▶ [Aim of the exercise] Beginning at the line with "How far apart", output each line to the end of the listing below exactly, please.

Generated figure question entries:
****

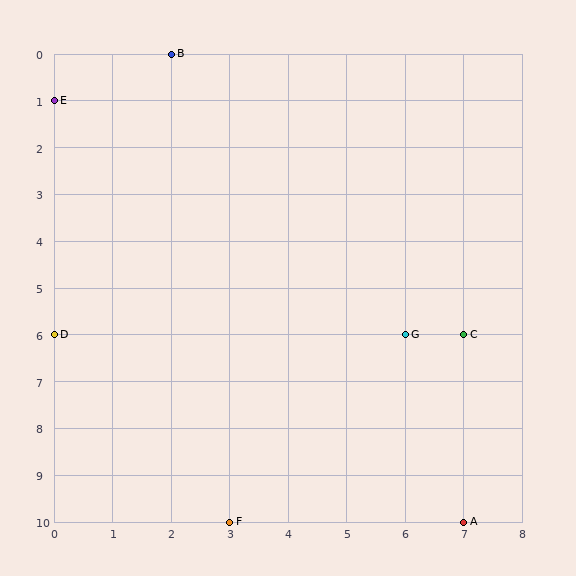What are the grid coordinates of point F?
Point F is at grid coordinates (3, 10).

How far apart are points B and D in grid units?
Points B and D are 2 columns and 6 rows apart (about 6.3 grid units diagonally).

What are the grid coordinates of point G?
Point G is at grid coordinates (6, 6).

****

▶ [Solution to this problem]
How far apart are points B and D in grid units?
Points B and D are 2 columns and 6 rows apart (about 6.3 grid units diagonally).

What are the grid coordinates of point G?
Point G is at grid coordinates (6, 6).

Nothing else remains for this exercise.